▸ **THE INPUT**

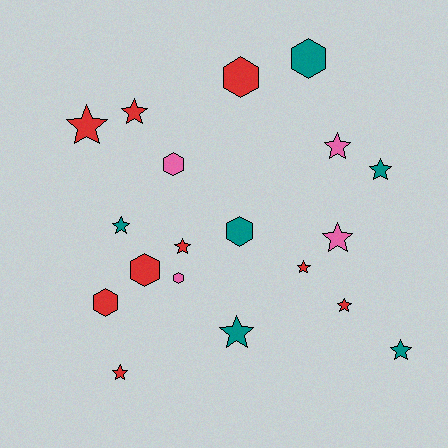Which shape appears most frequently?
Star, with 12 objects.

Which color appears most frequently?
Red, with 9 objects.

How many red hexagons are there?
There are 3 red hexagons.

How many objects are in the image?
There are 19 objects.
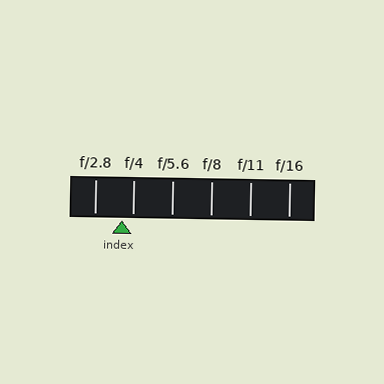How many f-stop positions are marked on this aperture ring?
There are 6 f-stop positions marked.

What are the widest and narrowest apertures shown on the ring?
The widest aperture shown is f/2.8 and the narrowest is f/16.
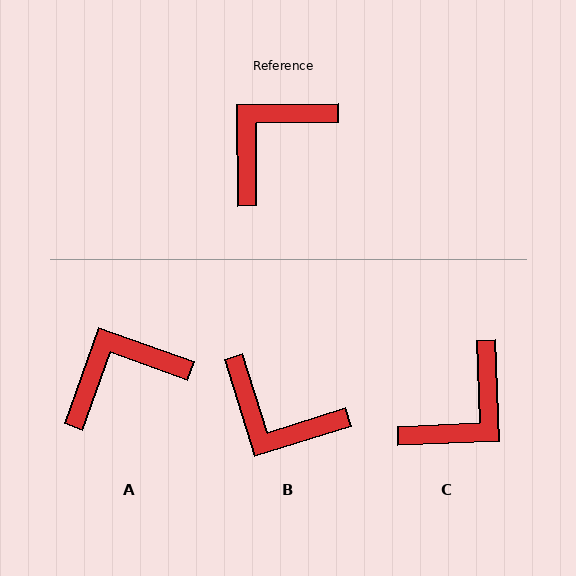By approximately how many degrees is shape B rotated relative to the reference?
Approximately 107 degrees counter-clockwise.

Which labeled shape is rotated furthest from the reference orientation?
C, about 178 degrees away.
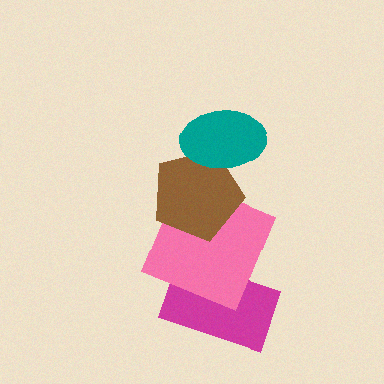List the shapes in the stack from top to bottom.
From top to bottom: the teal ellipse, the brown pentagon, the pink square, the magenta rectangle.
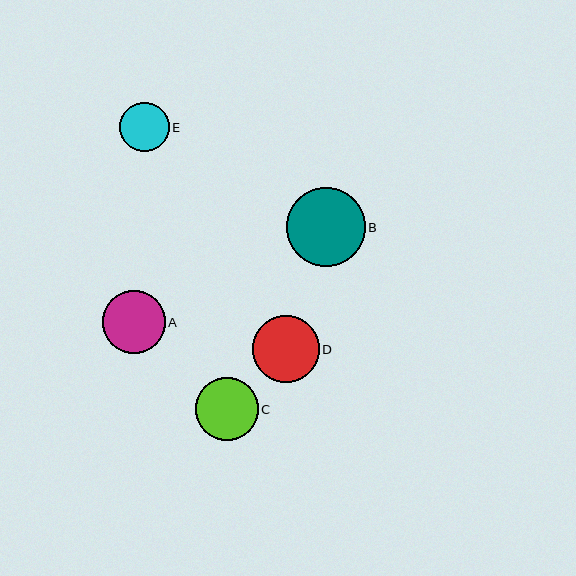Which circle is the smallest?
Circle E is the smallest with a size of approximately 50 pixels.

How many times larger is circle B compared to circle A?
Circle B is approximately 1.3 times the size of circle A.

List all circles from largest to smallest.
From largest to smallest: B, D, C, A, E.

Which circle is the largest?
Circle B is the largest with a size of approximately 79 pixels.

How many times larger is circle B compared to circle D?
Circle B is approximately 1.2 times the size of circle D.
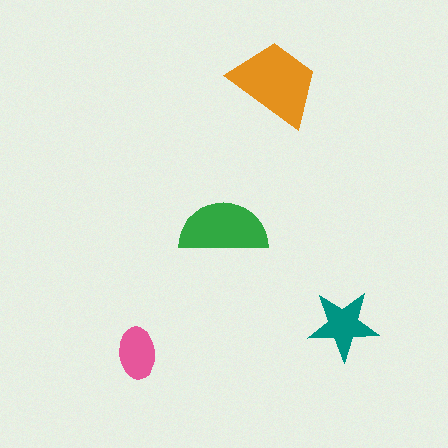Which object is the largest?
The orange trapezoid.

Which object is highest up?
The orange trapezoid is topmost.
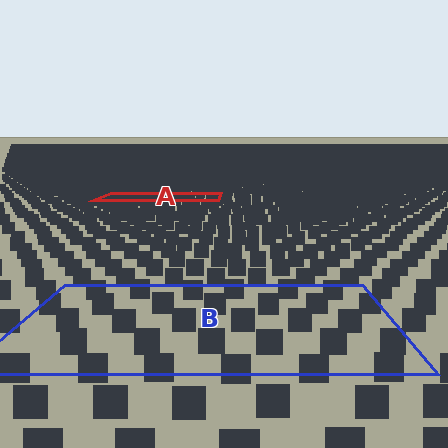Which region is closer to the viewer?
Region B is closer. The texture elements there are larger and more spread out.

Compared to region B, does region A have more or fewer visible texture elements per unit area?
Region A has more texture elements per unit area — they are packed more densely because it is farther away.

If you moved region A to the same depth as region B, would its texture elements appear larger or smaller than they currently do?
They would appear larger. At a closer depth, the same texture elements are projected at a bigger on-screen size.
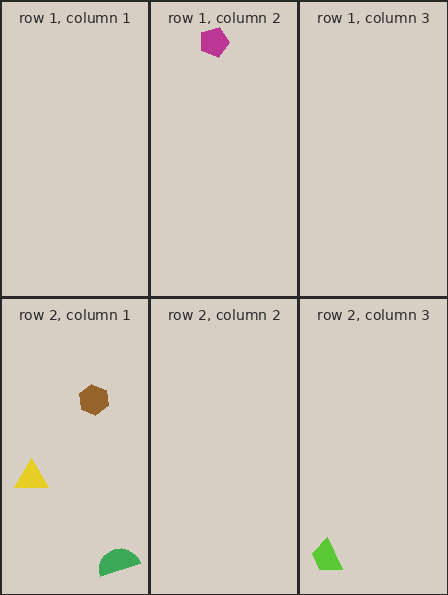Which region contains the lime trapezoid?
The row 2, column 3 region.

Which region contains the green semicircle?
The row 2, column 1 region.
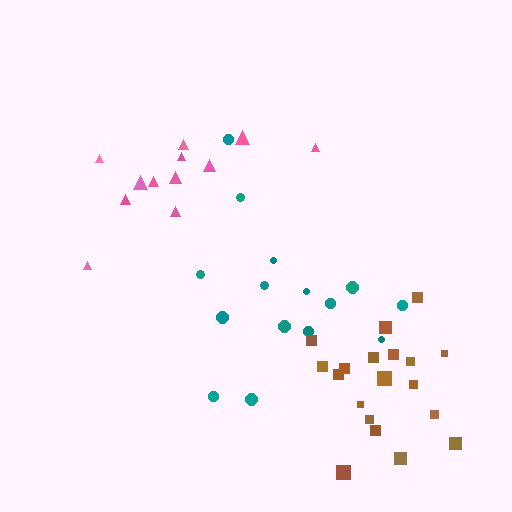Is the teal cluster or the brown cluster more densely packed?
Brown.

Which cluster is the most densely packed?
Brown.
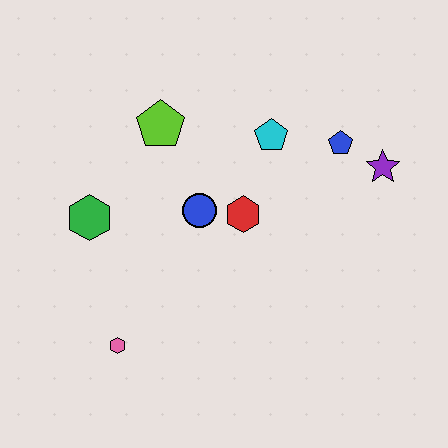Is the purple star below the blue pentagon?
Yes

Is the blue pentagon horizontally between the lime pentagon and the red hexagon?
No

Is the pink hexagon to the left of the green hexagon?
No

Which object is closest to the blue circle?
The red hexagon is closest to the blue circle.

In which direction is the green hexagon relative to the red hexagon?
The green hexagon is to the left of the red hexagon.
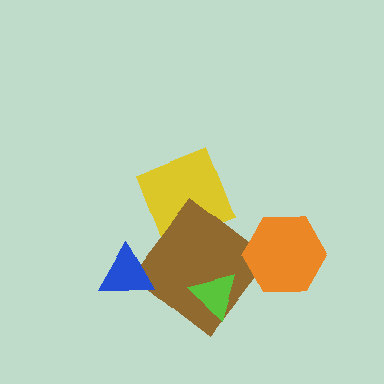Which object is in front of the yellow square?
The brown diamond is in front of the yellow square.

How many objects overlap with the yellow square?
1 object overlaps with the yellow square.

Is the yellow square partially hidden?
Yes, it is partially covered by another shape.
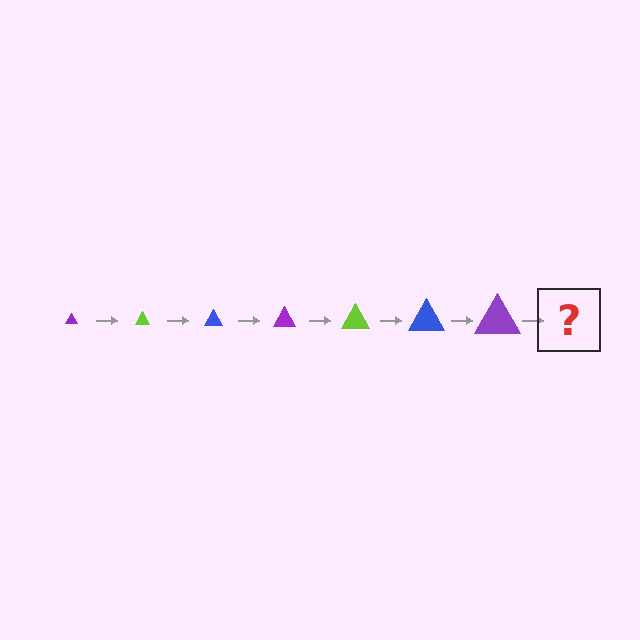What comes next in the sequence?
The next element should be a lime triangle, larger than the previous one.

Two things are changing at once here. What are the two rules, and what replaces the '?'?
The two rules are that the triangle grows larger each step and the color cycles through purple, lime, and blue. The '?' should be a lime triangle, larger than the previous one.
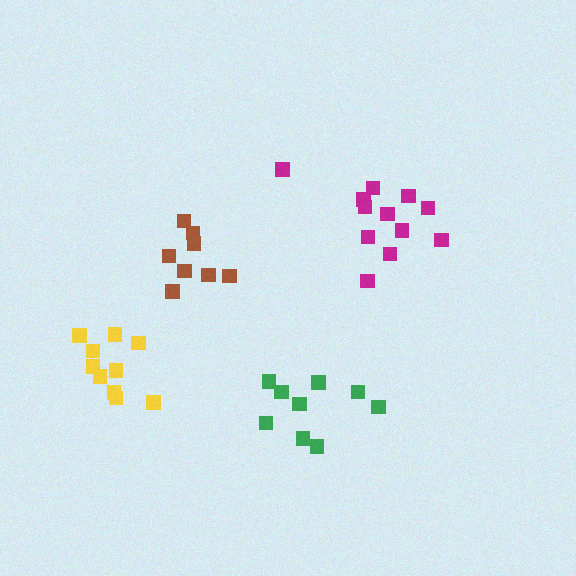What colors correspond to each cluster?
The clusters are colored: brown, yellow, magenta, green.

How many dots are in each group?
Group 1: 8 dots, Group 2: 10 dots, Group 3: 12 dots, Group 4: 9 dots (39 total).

---

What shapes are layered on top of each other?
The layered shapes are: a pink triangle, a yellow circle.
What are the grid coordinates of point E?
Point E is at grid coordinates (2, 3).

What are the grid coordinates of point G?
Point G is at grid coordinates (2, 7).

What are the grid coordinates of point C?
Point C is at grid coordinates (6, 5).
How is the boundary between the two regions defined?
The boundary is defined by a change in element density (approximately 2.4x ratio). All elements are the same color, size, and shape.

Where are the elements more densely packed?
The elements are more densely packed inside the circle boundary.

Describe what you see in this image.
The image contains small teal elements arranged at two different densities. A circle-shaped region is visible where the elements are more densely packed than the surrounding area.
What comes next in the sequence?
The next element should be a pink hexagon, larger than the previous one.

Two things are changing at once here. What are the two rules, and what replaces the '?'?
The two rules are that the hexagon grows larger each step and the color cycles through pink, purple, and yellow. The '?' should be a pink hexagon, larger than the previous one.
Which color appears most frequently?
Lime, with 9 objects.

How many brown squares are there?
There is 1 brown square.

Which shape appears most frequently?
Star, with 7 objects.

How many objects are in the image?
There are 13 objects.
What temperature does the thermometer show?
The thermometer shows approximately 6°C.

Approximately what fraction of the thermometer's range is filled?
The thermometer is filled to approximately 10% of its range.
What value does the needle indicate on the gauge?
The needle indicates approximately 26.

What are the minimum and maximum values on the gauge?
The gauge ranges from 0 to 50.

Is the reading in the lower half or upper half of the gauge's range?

--

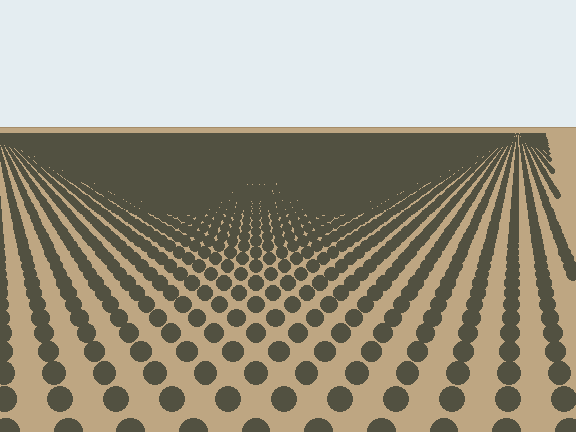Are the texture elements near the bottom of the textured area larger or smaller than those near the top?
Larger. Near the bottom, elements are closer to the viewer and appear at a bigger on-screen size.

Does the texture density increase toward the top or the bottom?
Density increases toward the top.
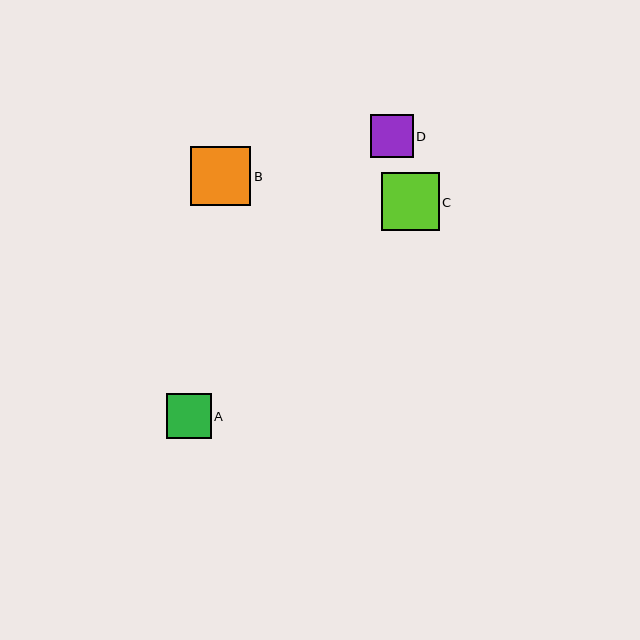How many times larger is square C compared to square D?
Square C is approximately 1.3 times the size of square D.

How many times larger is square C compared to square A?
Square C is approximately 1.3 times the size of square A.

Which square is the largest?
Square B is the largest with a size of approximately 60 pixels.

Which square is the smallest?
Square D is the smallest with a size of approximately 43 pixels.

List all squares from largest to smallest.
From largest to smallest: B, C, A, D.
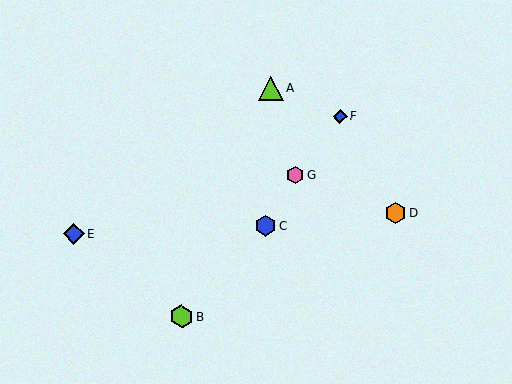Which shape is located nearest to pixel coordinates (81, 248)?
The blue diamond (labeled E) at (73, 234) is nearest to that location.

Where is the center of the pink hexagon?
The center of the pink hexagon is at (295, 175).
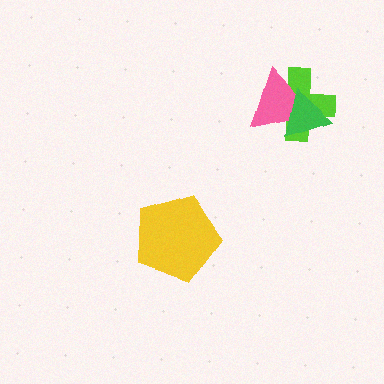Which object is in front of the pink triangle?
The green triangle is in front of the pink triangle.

▸ **DIRECTION**
Only the lines running from the line with "What temperature does the thermometer show?" through the line with "Is the reading" should be repeated, exactly and with both ends kept.

▸ **FINAL ANSWER**
What temperature does the thermometer show?
The thermometer shows approximately 6°C.

Approximately what fraction of the thermometer's range is filled?
The thermometer is filled to approximately 10% of its range.
What value does the needle indicate on the gauge?
The needle indicates approximately 26.

What are the minimum and maximum values on the gauge?
The gauge ranges from 0 to 50.

Is the reading in the lower half or upper half of the gauge's range?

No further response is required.